> [EXERCISE TASK]: Repeat the listing exactly as given, omitting every image.

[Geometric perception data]
--- start ---
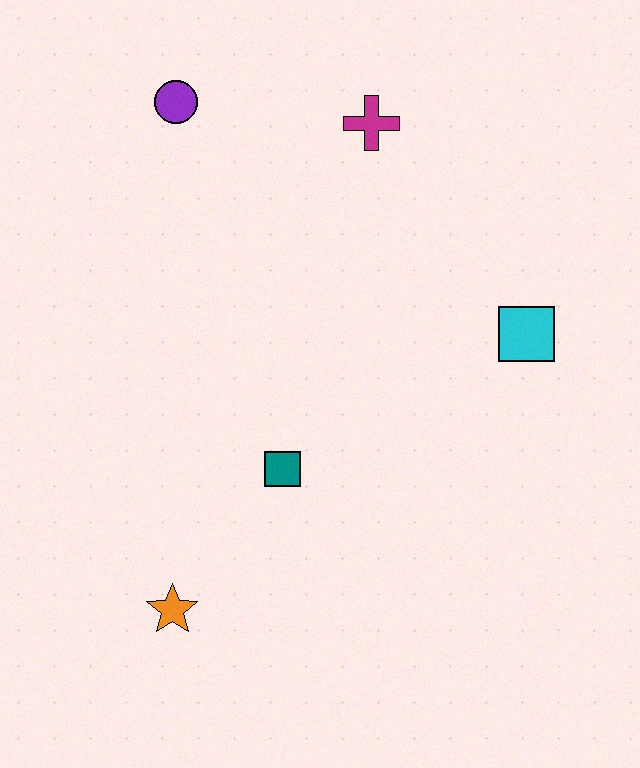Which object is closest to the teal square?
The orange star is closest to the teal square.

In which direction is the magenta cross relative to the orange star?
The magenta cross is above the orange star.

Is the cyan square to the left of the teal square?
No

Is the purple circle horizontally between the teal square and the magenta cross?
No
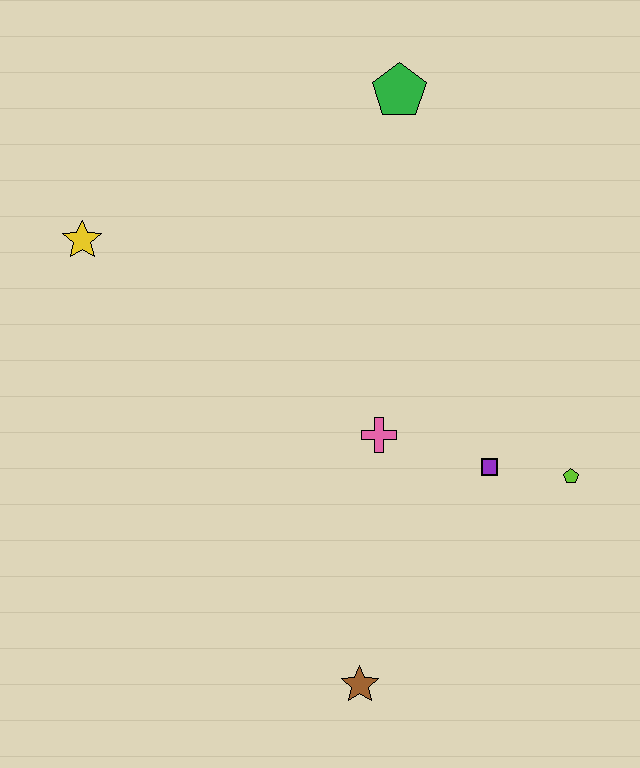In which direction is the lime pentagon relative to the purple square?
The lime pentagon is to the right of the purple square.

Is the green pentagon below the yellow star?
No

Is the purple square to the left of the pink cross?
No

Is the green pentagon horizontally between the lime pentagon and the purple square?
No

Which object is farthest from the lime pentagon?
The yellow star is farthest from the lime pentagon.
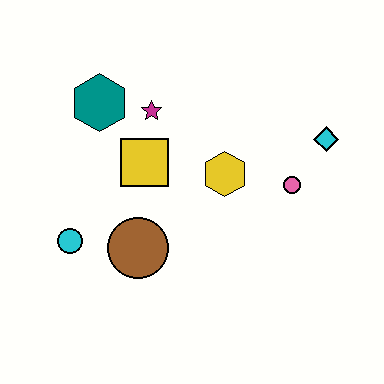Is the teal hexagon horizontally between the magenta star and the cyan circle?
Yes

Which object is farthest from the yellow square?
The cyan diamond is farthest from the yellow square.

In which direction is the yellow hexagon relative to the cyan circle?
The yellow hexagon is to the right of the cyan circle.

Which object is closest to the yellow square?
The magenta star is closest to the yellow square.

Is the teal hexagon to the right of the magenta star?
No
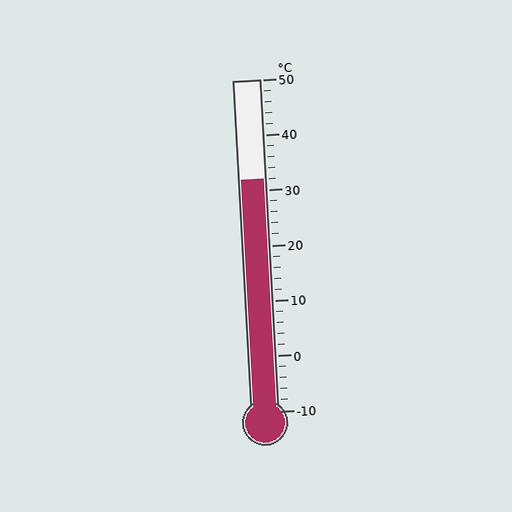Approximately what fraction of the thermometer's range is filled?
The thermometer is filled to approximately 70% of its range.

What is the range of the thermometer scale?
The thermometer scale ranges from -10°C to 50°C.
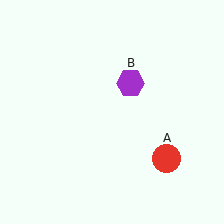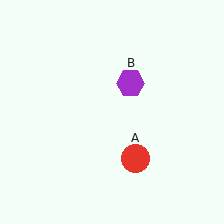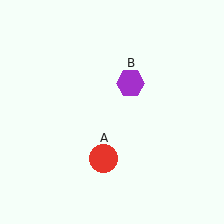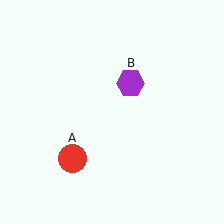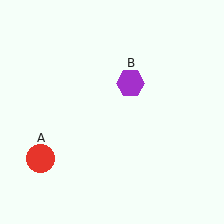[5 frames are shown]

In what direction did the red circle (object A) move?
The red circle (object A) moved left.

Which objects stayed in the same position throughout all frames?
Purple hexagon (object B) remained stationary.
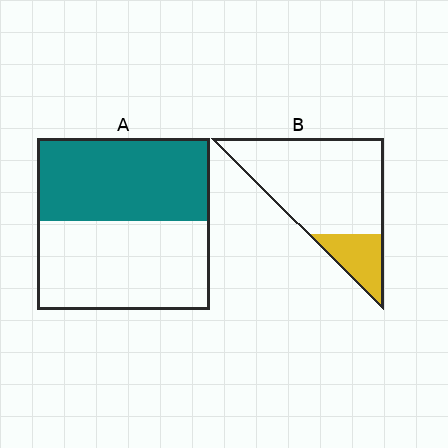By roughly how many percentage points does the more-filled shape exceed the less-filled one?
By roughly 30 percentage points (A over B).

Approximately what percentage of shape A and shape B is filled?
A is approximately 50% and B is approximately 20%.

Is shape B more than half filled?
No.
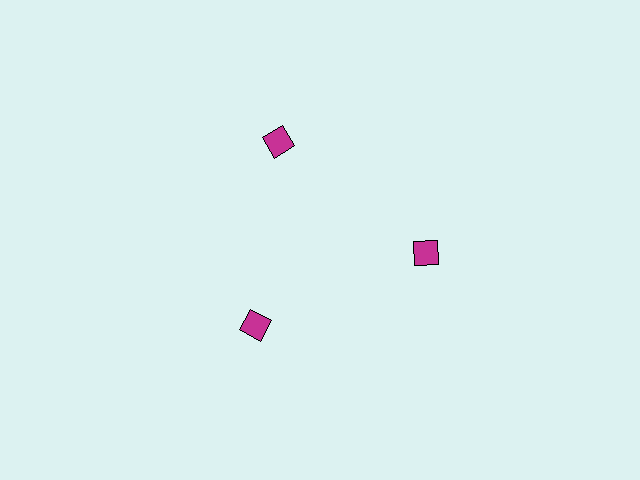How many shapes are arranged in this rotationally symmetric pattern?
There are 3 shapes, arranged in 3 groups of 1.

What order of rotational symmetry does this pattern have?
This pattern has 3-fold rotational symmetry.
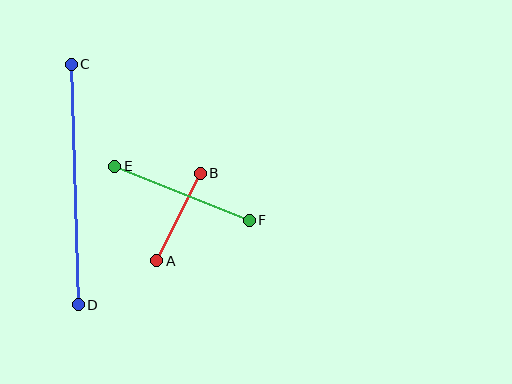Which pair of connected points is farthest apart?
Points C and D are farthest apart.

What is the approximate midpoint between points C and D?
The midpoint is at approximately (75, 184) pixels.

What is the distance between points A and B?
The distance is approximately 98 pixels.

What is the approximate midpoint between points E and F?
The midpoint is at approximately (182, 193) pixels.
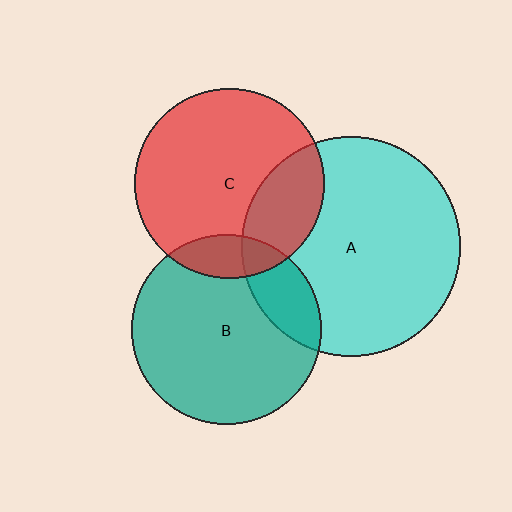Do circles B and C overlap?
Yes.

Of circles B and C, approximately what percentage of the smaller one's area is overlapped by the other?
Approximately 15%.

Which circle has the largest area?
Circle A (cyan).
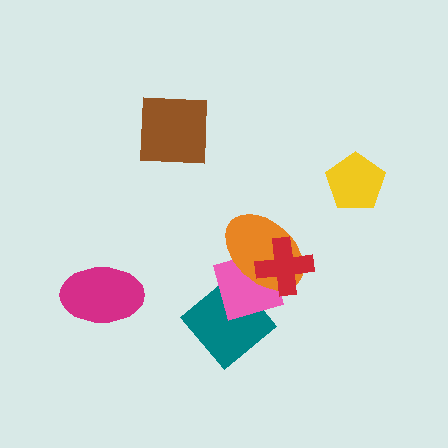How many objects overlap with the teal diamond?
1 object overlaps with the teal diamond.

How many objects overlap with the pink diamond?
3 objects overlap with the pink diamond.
--- end ---
> [SOLUTION FOR THIS EXERCISE]:
Which object is closest to the teal square?
The orange star is closest to the teal square.

In which direction is the magenta cross relative to the orange star?
The magenta cross is above the orange star.

Is the cyan square to the left of the teal square?
No

Is the purple circle horizontally between the teal square and the magenta cross?
No
In which direction is the lime pentagon relative to the purple square?
The lime pentagon is to the right of the purple square.

Is the green pentagon below the yellow star?
No

Is the purple square to the left of the pink cross?
No

Is the green pentagon horizontally between the lime pentagon and the purple square?
No

Which object is farthest from the lime pentagon?
The yellow star is farthest from the lime pentagon.
Is the teal hexagon horizontally between the magenta star and the cyan circle?
Yes

Which object is farthest from the yellow square?
The cyan diamond is farthest from the yellow square.

In which direction is the yellow hexagon relative to the cyan circle?
The yellow hexagon is to the right of the cyan circle.

Which object is closest to the yellow square?
The magenta star is closest to the yellow square.

Is the teal hexagon to the right of the magenta star?
No
Approximately what fraction of the thermometer's range is filled?
The thermometer is filled to approximately 70% of its range.

What is the range of the thermometer scale?
The thermometer scale ranges from -10°C to 50°C.
[5 frames are shown]

In what direction did the red circle (object A) move?
The red circle (object A) moved left.

Which objects stayed in the same position throughout all frames?
Purple hexagon (object B) remained stationary.
By roughly how many percentage points does the more-filled shape exceed the less-filled one?
By roughly 30 percentage points (A over B).

Approximately what percentage of shape A and shape B is filled?
A is approximately 50% and B is approximately 20%.

Is shape B more than half filled?
No.
How many shapes are arranged in this rotationally symmetric pattern?
There are 3 shapes, arranged in 3 groups of 1.

What order of rotational symmetry does this pattern have?
This pattern has 3-fold rotational symmetry.
Which pair of connected points is farthest apart?
Points C and D are farthest apart.

What is the approximate midpoint between points C and D?
The midpoint is at approximately (75, 184) pixels.

What is the distance between points A and B?
The distance is approximately 98 pixels.

What is the approximate midpoint between points E and F?
The midpoint is at approximately (182, 193) pixels.
Do circles B and C overlap?
Yes.

Of circles B and C, approximately what percentage of the smaller one's area is overlapped by the other?
Approximately 15%.

Which circle has the largest area?
Circle A (cyan).
How many objects overlap with the teal diamond?
1 object overlaps with the teal diamond.

How many objects overlap with the pink diamond?
3 objects overlap with the pink diamond.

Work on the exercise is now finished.